## YOUR OBJECTIVE
Repeat the material verbatim and drop the pictures.

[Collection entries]
□ □ □ □ □

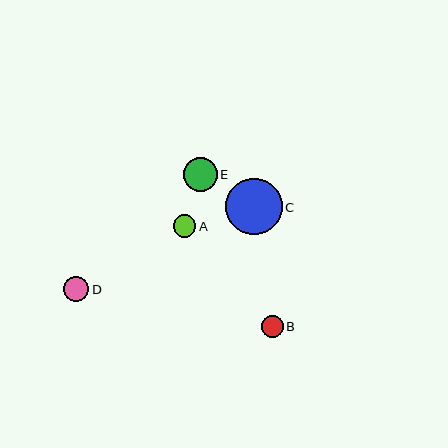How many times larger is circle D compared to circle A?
Circle D is approximately 1.1 times the size of circle A.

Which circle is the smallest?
Circle B is the smallest with a size of approximately 22 pixels.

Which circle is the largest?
Circle C is the largest with a size of approximately 57 pixels.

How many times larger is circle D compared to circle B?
Circle D is approximately 1.2 times the size of circle B.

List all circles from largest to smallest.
From largest to smallest: C, E, D, A, B.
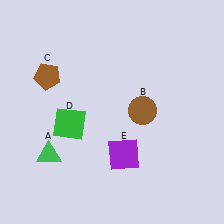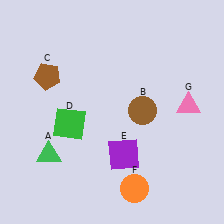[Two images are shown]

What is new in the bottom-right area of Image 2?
An orange circle (F) was added in the bottom-right area of Image 2.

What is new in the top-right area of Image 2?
A pink triangle (G) was added in the top-right area of Image 2.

□ □ □ □ □

## SOLUTION FOR THIS TASK
How many times larger is circle D compared to circle A?
Circle D is approximately 1.1 times the size of circle A.

Which circle is the smallest?
Circle B is the smallest with a size of approximately 22 pixels.

Which circle is the largest?
Circle C is the largest with a size of approximately 57 pixels.

How many times larger is circle D compared to circle B?
Circle D is approximately 1.2 times the size of circle B.

List all circles from largest to smallest.
From largest to smallest: C, E, D, A, B.
[Two images are shown]

What is new in the bottom-right area of Image 2?
An orange circle (F) was added in the bottom-right area of Image 2.

What is new in the top-right area of Image 2?
A pink triangle (G) was added in the top-right area of Image 2.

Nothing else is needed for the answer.